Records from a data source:

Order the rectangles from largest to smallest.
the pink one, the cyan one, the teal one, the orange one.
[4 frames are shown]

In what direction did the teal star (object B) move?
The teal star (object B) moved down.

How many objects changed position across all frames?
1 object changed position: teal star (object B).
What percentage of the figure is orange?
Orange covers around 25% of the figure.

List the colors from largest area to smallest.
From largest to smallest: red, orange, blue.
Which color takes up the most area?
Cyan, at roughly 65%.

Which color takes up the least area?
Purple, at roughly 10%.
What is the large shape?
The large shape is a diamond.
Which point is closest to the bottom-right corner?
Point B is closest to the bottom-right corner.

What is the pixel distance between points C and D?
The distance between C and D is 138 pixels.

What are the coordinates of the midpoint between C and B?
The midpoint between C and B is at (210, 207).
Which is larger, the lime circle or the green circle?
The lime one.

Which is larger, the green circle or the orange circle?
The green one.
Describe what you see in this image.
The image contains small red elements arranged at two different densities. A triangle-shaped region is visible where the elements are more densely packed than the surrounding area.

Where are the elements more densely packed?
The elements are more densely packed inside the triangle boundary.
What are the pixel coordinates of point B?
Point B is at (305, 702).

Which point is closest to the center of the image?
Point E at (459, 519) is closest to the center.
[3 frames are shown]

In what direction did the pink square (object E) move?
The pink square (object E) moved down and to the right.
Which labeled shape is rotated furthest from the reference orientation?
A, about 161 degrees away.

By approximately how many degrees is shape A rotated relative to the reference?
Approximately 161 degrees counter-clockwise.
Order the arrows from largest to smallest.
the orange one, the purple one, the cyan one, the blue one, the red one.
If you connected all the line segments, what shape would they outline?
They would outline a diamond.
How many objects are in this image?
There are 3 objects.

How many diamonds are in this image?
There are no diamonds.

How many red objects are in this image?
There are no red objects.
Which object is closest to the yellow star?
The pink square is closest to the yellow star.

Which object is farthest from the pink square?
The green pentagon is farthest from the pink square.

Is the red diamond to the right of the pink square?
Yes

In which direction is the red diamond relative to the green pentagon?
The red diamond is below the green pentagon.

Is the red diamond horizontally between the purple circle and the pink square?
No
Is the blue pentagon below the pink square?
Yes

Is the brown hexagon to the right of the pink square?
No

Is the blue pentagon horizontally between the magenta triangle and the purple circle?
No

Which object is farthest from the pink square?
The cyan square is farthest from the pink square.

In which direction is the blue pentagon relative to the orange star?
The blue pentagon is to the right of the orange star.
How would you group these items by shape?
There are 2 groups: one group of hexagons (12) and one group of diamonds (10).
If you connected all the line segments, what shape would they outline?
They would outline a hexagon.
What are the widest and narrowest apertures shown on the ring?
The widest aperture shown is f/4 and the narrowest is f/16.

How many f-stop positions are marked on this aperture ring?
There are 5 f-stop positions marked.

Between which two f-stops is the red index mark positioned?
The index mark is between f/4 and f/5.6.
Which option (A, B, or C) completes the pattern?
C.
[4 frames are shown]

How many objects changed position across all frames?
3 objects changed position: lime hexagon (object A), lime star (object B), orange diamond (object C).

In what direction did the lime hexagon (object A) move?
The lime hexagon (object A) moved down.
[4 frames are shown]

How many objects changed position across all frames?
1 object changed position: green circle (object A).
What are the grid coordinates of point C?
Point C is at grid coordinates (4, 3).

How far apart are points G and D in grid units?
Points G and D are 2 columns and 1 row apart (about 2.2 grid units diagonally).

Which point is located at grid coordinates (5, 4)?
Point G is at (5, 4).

# [Instructions for the task]
Restate every record exactly, leaving nothing out.

# [Reply to the exercise]
Order the rectangles from largest to smallest.
the pink one, the cyan one, the teal one, the orange one.
[4 frames are shown]

In what direction did the teal star (object B) move?
The teal star (object B) moved down.

How many objects changed position across all frames?
1 object changed position: teal star (object B).
What percentage of the figure is orange?
Orange covers around 25% of the figure.

List the colors from largest area to smallest.
From largest to smallest: red, orange, blue.
Which color takes up the most area?
Cyan, at roughly 65%.

Which color takes up the least area?
Purple, at roughly 10%.
What is the large shape?
The large shape is a diamond.
Which point is closest to the bottom-right corner?
Point B is closest to the bottom-right corner.

What is the pixel distance between points C and D?
The distance between C and D is 138 pixels.

What are the coordinates of the midpoint between C and B?
The midpoint between C and B is at (210, 207).
Which is larger, the lime circle or the green circle?
The lime one.

Which is larger, the green circle or the orange circle?
The green one.
Describe what you see in this image.
The image contains small red elements arranged at two different densities. A triangle-shaped region is visible where the elements are more densely packed than the surrounding area.

Where are the elements more densely packed?
The elements are more densely packed inside the triangle boundary.
What are the pixel coordinates of point B?
Point B is at (305, 702).

Which point is closest to the center of the image?
Point E at (459, 519) is closest to the center.
[3 frames are shown]

In what direction did the pink square (object E) move?
The pink square (object E) moved down and to the right.
Which labeled shape is rotated furthest from the reference orientation?
A, about 161 degrees away.

By approximately how many degrees is shape A rotated relative to the reference?
Approximately 161 degrees counter-clockwise.
Order the arrows from largest to smallest.
the orange one, the purple one, the cyan one, the blue one, the red one.
If you connected all the line segments, what shape would they outline?
They would outline a diamond.
How many objects are in this image?
There are 3 objects.

How many diamonds are in this image?
There are no diamonds.

How many red objects are in this image?
There are no red objects.
Which object is closest to the yellow star?
The pink square is closest to the yellow star.

Which object is farthest from the pink square?
The green pentagon is farthest from the pink square.

Is the red diamond to the right of the pink square?
Yes

In which direction is the red diamond relative to the green pentagon?
The red diamond is below the green pentagon.

Is the red diamond horizontally between the purple circle and the pink square?
No
Is the blue pentagon below the pink square?
Yes

Is the brown hexagon to the right of the pink square?
No

Is the blue pentagon horizontally between the magenta triangle and the purple circle?
No

Which object is farthest from the pink square?
The cyan square is farthest from the pink square.

In which direction is the blue pentagon relative to the orange star?
The blue pentagon is to the right of the orange star.
How would you group these items by shape?
There are 2 groups: one group of hexagons (12) and one group of diamonds (10).
If you connected all the line segments, what shape would they outline?
They would outline a hexagon.
What are the widest and narrowest apertures shown on the ring?
The widest aperture shown is f/4 and the narrowest is f/16.

How many f-stop positions are marked on this aperture ring?
There are 5 f-stop positions marked.

Between which two f-stops is the red index mark positioned?
The index mark is between f/4 and f/5.6.
Which option (A, B, or C) completes the pattern?
C.
[4 frames are shown]

How many objects changed position across all frames?
3 objects changed position: lime hexagon (object A), lime star (object B), orange diamond (object C).

In what direction did the lime hexagon (object A) move?
The lime hexagon (object A) moved down.
[4 frames are shown]

How many objects changed position across all frames?
1 object changed position: green circle (object A).
What are the grid coordinates of point C?
Point C is at grid coordinates (4, 3).

How far apart are points G and D in grid units?
Points G and D are 2 columns and 1 row apart (about 2.2 grid units diagonally).

Which point is located at grid coordinates (5, 4)?
Point G is at (5, 4).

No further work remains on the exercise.